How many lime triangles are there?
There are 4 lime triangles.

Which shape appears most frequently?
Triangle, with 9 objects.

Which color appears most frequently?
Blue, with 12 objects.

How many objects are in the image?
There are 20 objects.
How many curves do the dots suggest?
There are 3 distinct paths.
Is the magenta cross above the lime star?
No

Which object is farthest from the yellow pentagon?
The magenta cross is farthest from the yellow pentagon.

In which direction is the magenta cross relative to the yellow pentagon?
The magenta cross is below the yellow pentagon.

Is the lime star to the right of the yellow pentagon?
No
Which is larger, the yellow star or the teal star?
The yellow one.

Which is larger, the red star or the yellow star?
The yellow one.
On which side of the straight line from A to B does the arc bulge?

────────

Stated goal:
Copy out all of the lines above exactly.

Written solution:
How many lime triangles are there?
There are 4 lime triangles.

Which shape appears most frequently?
Triangle, with 9 objects.

Which color appears most frequently?
Blue, with 12 objects.

How many objects are in the image?
There are 20 objects.
How many curves do the dots suggest?
There are 3 distinct paths.
Is the magenta cross above the lime star?
No

Which object is farthest from the yellow pentagon?
The magenta cross is farthest from the yellow pentagon.

In which direction is the magenta cross relative to the yellow pentagon?
The magenta cross is below the yellow pentagon.

Is the lime star to the right of the yellow pentagon?
No
Which is larger, the yellow star or the teal star?
The yellow one.

Which is larger, the red star or the yellow star?
The yellow one.
On which side of the straight line from A to B does the arc bulge?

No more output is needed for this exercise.